──────── Input material

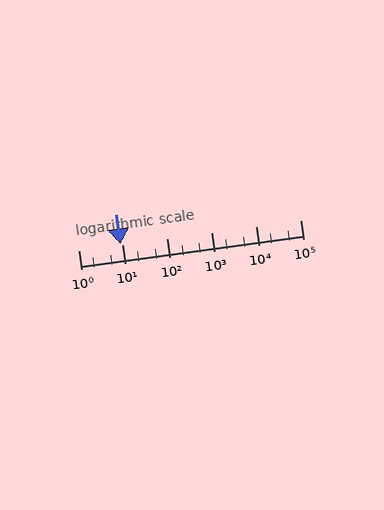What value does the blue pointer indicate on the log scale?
The pointer indicates approximately 8.7.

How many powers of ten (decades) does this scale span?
The scale spans 5 decades, from 1 to 100000.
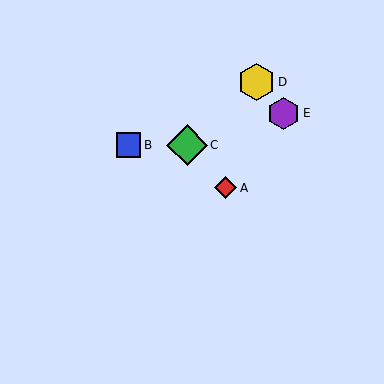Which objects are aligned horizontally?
Objects B, C are aligned horizontally.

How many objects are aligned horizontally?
2 objects (B, C) are aligned horizontally.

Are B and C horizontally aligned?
Yes, both are at y≈145.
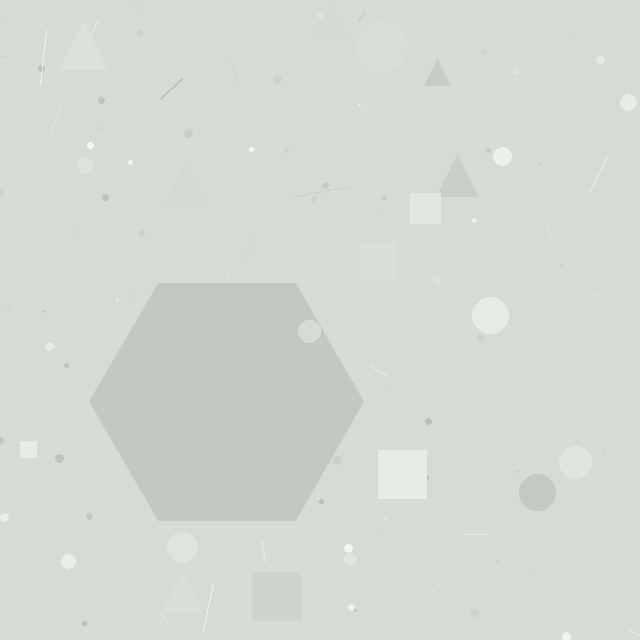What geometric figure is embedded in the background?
A hexagon is embedded in the background.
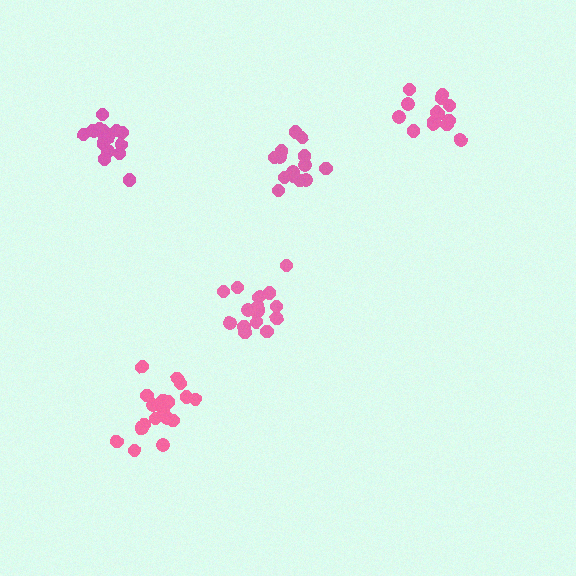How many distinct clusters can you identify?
There are 5 distinct clusters.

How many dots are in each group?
Group 1: 17 dots, Group 2: 14 dots, Group 3: 16 dots, Group 4: 14 dots, Group 5: 20 dots (81 total).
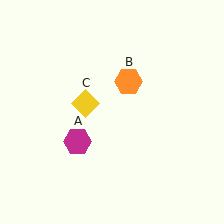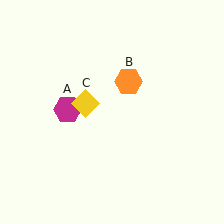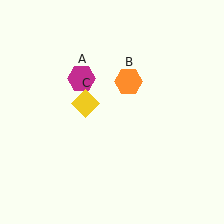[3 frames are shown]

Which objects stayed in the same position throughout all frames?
Orange hexagon (object B) and yellow diamond (object C) remained stationary.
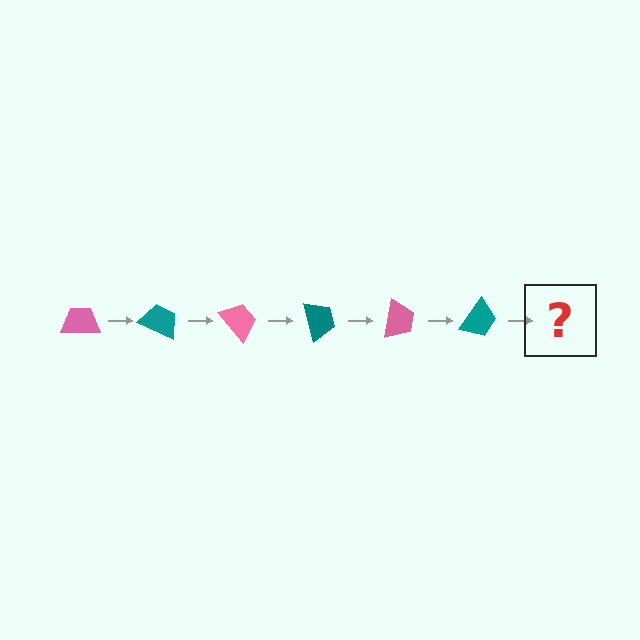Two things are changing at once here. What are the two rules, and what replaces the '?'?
The two rules are that it rotates 25 degrees clockwise each step and the color cycles through pink and teal. The '?' should be a pink trapezoid, rotated 150 degrees clockwise from the start.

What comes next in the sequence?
The next element should be a pink trapezoid, rotated 150 degrees clockwise from the start.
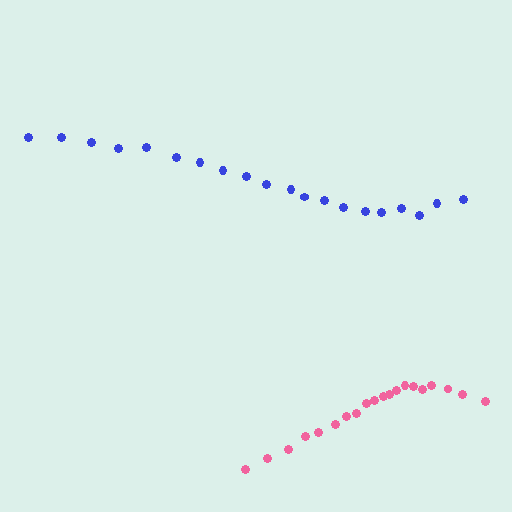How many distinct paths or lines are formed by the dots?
There are 2 distinct paths.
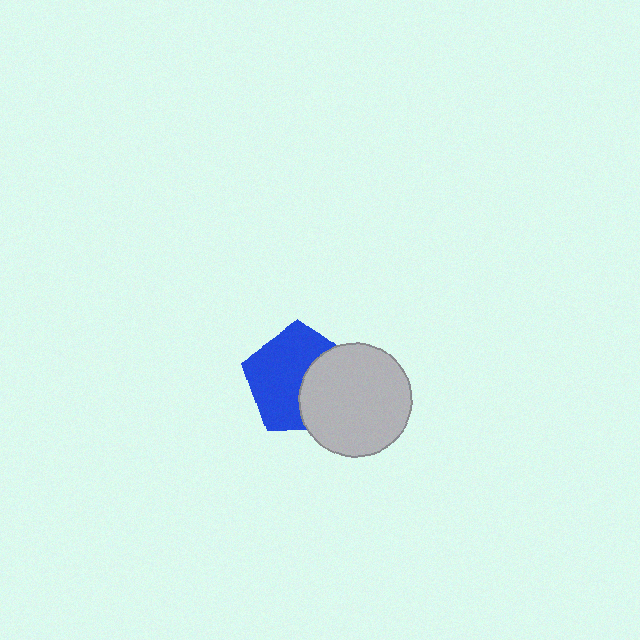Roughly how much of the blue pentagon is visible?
About half of it is visible (roughly 61%).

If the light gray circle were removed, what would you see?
You would see the complete blue pentagon.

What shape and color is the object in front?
The object in front is a light gray circle.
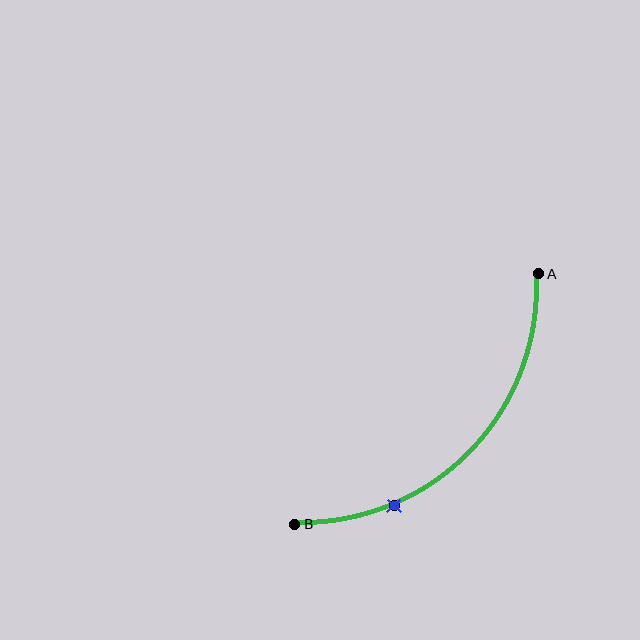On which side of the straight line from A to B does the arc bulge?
The arc bulges below and to the right of the straight line connecting A and B.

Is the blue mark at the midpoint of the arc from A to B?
No. The blue mark lies on the arc but is closer to endpoint B. The arc midpoint would be at the point on the curve equidistant along the arc from both A and B.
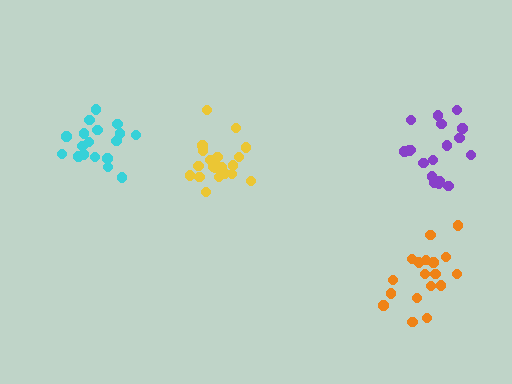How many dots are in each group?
Group 1: 18 dots, Group 2: 21 dots, Group 3: 18 dots, Group 4: 18 dots (75 total).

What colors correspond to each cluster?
The clusters are colored: purple, yellow, orange, cyan.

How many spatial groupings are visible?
There are 4 spatial groupings.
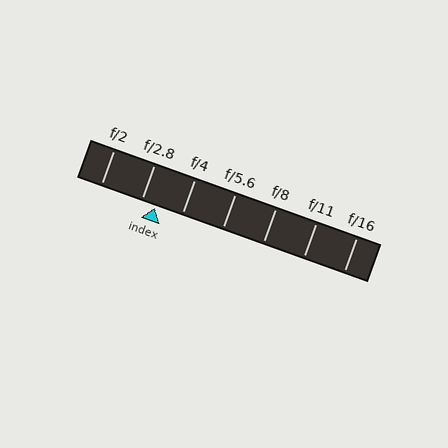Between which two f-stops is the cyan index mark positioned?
The index mark is between f/2.8 and f/4.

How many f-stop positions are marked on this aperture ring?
There are 7 f-stop positions marked.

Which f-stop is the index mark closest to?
The index mark is closest to f/2.8.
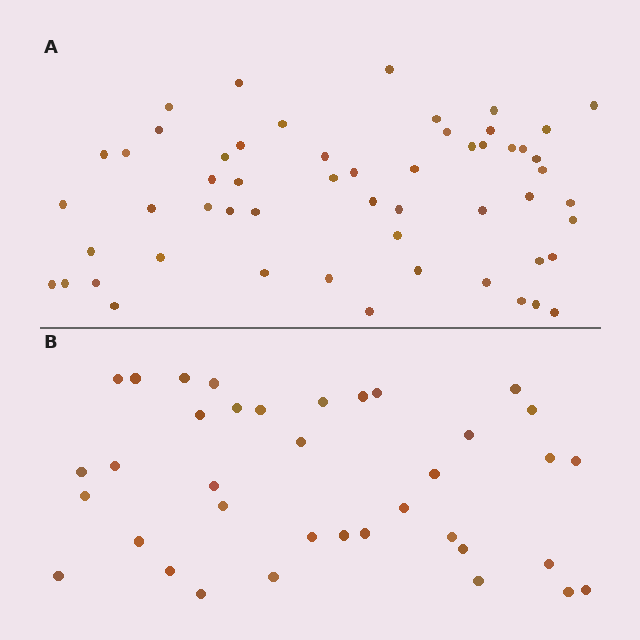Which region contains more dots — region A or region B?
Region A (the top region) has more dots.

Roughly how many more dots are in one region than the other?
Region A has approximately 20 more dots than region B.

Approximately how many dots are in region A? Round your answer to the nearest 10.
About 60 dots. (The exact count is 55, which rounds to 60.)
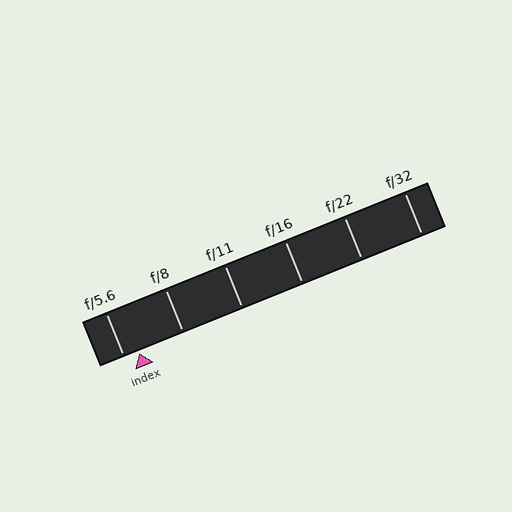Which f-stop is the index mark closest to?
The index mark is closest to f/5.6.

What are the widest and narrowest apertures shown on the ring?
The widest aperture shown is f/5.6 and the narrowest is f/32.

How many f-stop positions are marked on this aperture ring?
There are 6 f-stop positions marked.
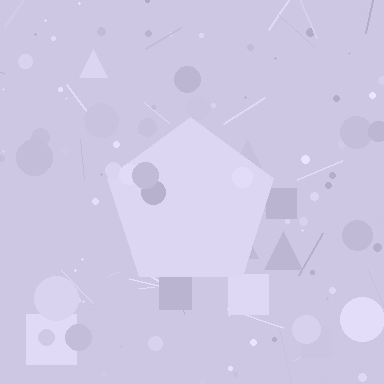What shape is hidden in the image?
A pentagon is hidden in the image.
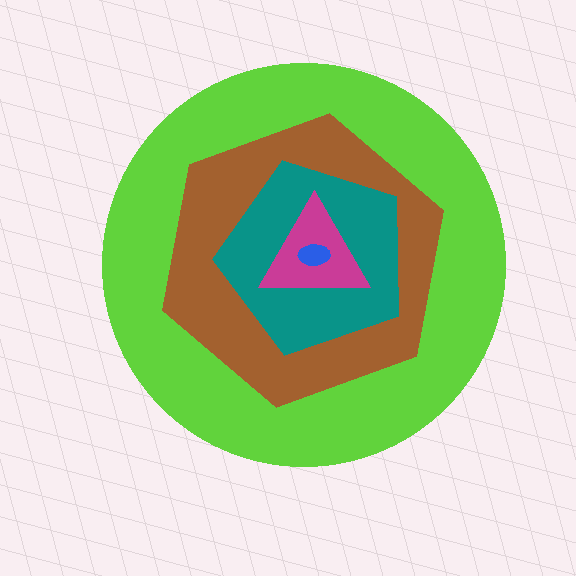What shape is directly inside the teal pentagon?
The magenta triangle.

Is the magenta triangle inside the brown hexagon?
Yes.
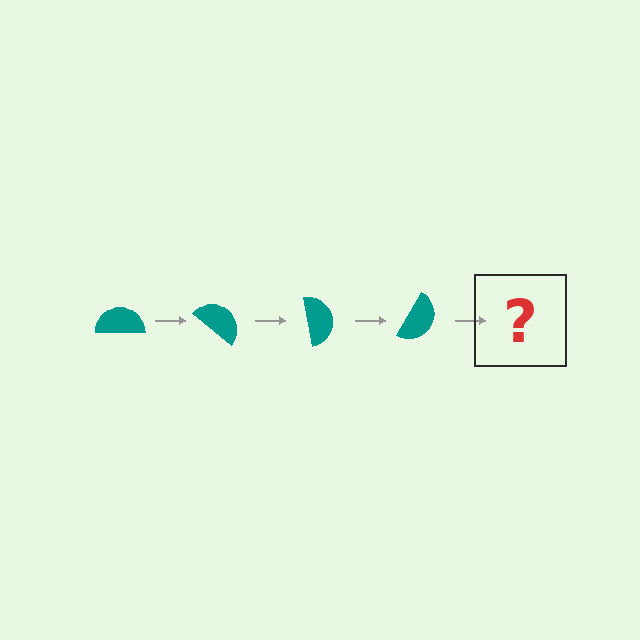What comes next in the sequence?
The next element should be a teal semicircle rotated 160 degrees clockwise.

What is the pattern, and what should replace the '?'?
The pattern is that the semicircle rotates 40 degrees clockwise each step. The '?' should be a teal semicircle rotated 160 degrees clockwise.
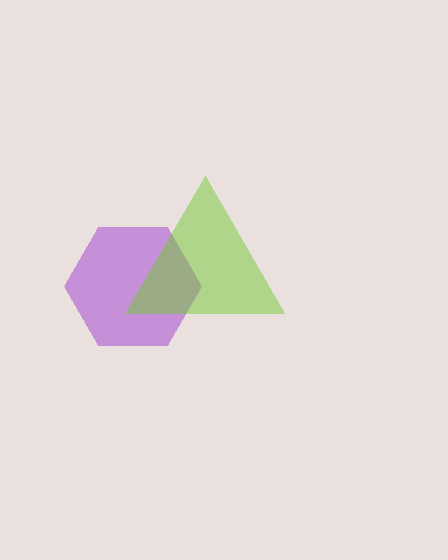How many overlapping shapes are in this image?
There are 2 overlapping shapes in the image.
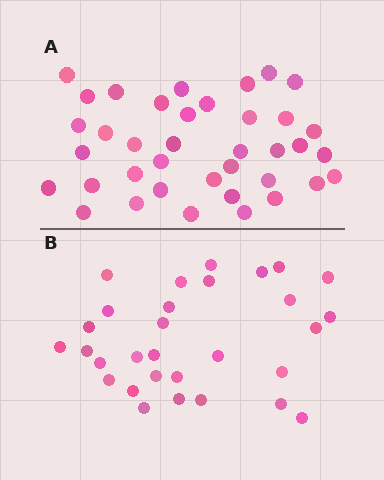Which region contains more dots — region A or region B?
Region A (the top region) has more dots.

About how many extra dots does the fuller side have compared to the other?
Region A has roughly 8 or so more dots than region B.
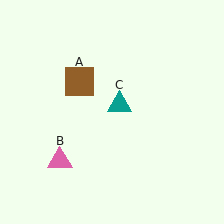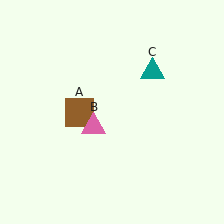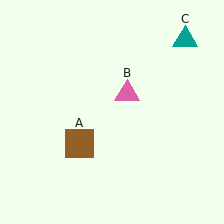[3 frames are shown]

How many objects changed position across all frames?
3 objects changed position: brown square (object A), pink triangle (object B), teal triangle (object C).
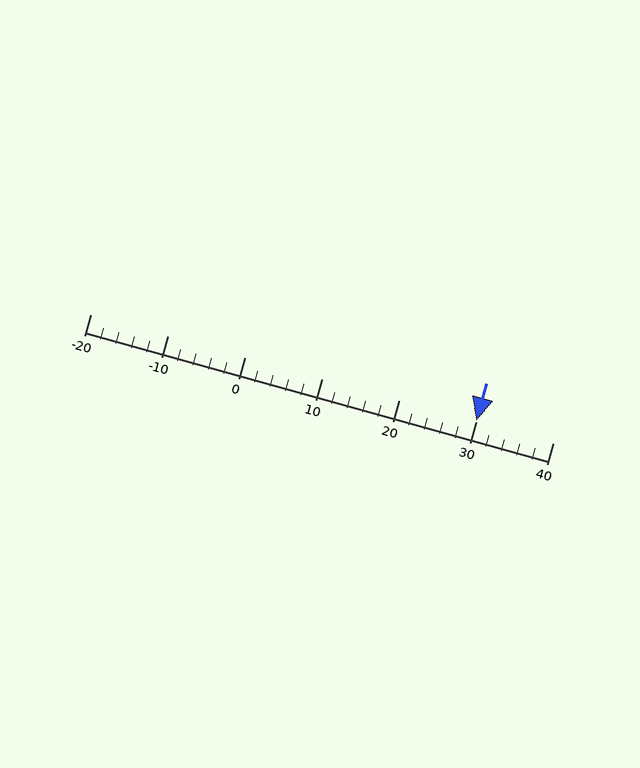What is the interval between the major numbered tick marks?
The major tick marks are spaced 10 units apart.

────────────────

**Task details:**
The copy should hold exactly the lines from the line containing "How many overlapping" through the end of the data, both ends included, and no pictures.

**Correct answer:**
How many overlapping shapes are in this image?
There are 2 overlapping shapes in the image.
Which region contains more dots — region A or region B?
Region A (the top region) has more dots.

About how many extra dots does the fuller side have compared to the other?
Region A has roughly 8 or so more dots than region B.
[3 frames are shown]

How many objects changed position across all frames?
3 objects changed position: brown square (object A), pink triangle (object B), teal triangle (object C).
What is the interval between the major numbered tick marks?
The major tick marks are spaced 10 units apart.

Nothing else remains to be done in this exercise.